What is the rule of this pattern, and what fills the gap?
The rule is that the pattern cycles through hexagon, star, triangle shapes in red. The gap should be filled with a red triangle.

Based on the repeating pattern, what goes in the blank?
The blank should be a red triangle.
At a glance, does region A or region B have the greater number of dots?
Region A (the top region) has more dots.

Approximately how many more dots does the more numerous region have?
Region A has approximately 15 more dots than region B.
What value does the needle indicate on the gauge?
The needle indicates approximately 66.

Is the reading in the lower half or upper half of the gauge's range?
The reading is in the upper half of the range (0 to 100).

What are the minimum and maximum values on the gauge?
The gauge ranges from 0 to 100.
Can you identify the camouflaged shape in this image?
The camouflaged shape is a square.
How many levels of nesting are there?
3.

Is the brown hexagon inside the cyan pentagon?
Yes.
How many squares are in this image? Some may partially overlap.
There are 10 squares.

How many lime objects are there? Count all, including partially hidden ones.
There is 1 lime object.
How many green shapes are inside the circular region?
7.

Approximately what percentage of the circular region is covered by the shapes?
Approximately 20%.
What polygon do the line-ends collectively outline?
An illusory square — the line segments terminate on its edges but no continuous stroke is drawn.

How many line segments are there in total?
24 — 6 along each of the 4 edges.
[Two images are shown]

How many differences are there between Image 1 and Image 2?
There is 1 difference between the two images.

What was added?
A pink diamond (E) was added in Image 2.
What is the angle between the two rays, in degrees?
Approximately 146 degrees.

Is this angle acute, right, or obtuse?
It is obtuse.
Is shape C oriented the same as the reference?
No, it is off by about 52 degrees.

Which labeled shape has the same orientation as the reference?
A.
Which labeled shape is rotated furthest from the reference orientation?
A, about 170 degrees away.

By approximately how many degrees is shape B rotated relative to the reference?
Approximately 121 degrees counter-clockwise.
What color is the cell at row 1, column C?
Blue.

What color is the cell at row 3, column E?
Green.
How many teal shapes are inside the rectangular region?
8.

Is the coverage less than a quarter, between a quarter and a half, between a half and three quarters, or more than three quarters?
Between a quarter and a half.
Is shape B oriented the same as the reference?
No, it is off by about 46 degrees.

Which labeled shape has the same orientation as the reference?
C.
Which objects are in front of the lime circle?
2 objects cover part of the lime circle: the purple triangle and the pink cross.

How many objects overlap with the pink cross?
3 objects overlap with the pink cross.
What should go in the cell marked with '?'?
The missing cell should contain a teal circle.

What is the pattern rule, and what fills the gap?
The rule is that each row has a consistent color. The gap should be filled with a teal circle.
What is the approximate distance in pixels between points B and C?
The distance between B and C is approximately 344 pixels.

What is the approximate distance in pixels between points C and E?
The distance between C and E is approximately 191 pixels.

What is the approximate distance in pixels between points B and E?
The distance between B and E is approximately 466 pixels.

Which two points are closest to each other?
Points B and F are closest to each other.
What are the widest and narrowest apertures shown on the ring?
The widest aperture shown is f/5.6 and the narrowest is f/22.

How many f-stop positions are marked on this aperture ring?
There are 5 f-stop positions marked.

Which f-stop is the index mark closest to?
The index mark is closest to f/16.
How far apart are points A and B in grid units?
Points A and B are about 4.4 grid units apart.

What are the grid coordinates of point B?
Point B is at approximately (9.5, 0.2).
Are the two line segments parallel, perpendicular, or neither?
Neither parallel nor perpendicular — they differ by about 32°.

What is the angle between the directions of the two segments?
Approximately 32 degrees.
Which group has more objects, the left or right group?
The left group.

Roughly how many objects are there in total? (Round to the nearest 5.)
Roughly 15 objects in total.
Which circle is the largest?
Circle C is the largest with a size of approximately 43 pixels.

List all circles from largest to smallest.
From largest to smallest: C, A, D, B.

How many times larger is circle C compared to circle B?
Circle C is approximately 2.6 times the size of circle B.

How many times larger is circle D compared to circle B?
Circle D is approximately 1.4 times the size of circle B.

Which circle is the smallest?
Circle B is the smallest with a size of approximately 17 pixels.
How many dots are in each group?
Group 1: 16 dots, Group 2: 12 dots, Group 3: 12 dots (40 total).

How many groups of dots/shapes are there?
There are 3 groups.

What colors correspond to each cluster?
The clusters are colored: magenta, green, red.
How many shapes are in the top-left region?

- _Short task_
The full set of records should be duplicated exactly.

- _The answer_
What is the rule of this pattern, and what fills the gap?
The rule is that the pattern cycles through hexagon, star, triangle shapes in red. The gap should be filled with a red triangle.

Based on the repeating pattern, what goes in the blank?
The blank should be a red triangle.
At a glance, does region A or region B have the greater number of dots?
Region A (the top region) has more dots.

Approximately how many more dots does the more numerous region have?
Region A has approximately 15 more dots than region B.
What value does the needle indicate on the gauge?
The needle indicates approximately 66.

Is the reading in the lower half or upper half of the gauge's range?
The reading is in the upper half of the range (0 to 100).

What are the minimum and maximum values on the gauge?
The gauge ranges from 0 to 100.
Can you identify the camouflaged shape in this image?
The camouflaged shape is a square.
How many levels of nesting are there?
3.

Is the brown hexagon inside the cyan pentagon?
Yes.
How many squares are in this image? Some may partially overlap.
There are 10 squares.

How many lime objects are there? Count all, including partially hidden ones.
There is 1 lime object.
How many green shapes are inside the circular region?
7.

Approximately what percentage of the circular region is covered by the shapes?
Approximately 20%.
What polygon do the line-ends collectively outline?
An illusory square — the line segments terminate on its edges but no continuous stroke is drawn.

How many line segments are there in total?
24 — 6 along each of the 4 edges.
[Two images are shown]

How many differences are there between Image 1 and Image 2?
There is 1 difference between the two images.

What was added?
A pink diamond (E) was added in Image 2.
What is the angle between the two rays, in degrees?
Approximately 146 degrees.

Is this angle acute, right, or obtuse?
It is obtuse.
Is shape C oriented the same as the reference?
No, it is off by about 52 degrees.

Which labeled shape has the same orientation as the reference?
A.
Which labeled shape is rotated furthest from the reference orientation?
A, about 170 degrees away.

By approximately how many degrees is shape B rotated relative to the reference?
Approximately 121 degrees counter-clockwise.
What color is the cell at row 1, column C?
Blue.

What color is the cell at row 3, column E?
Green.
How many teal shapes are inside the rectangular region?
8.

Is the coverage less than a quarter, between a quarter and a half, between a half and three quarters, or more than three quarters?
Between a quarter and a half.
Is shape B oriented the same as the reference?
No, it is off by about 46 degrees.

Which labeled shape has the same orientation as the reference?
C.
Which objects are in front of the lime circle?
2 objects cover part of the lime circle: the purple triangle and the pink cross.

How many objects overlap with the pink cross?
3 objects overlap with the pink cross.
What should go in the cell marked with '?'?
The missing cell should contain a teal circle.

What is the pattern rule, and what fills the gap?
The rule is that each row has a consistent color. The gap should be filled with a teal circle.
What is the approximate distance in pixels between points B and C?
The distance between B and C is approximately 344 pixels.

What is the approximate distance in pixels between points C and E?
The distance between C and E is approximately 191 pixels.

What is the approximate distance in pixels between points B and E?
The distance between B and E is approximately 466 pixels.

Which two points are closest to each other?
Points B and F are closest to each other.
What are the widest and narrowest apertures shown on the ring?
The widest aperture shown is f/5.6 and the narrowest is f/22.

How many f-stop positions are marked on this aperture ring?
There are 5 f-stop positions marked.

Which f-stop is the index mark closest to?
The index mark is closest to f/16.
How far apart are points A and B in grid units?
Points A and B are about 4.4 grid units apart.

What are the grid coordinates of point B?
Point B is at approximately (9.5, 0.2).
Are the two line segments parallel, perpendicular, or neither?
Neither parallel nor perpendicular — they differ by about 32°.

What is the angle between the directions of the two segments?
Approximately 32 degrees.
Which group has more objects, the left or right group?
The left group.

Roughly how many objects are there in total? (Round to the nearest 5.)
Roughly 15 objects in total.
Which circle is the largest?
Circle C is the largest with a size of approximately 43 pixels.

List all circles from largest to smallest.
From largest to smallest: C, A, D, B.

How many times larger is circle C compared to circle B?
Circle C is approximately 2.6 times the size of circle B.

How many times larger is circle D compared to circle B?
Circle D is approximately 1.4 times the size of circle B.

Which circle is the smallest?
Circle B is the smallest with a size of approximately 17 pixels.
How many dots are in each group?
Group 1: 16 dots, Group 2: 12 dots, Group 3: 12 dots (40 total).

How many groups of dots/shapes are there?
There are 3 groups.

What colors correspond to each cluster?
The clusters are colored: magenta, green, red.
How many shapes are in the top-left region?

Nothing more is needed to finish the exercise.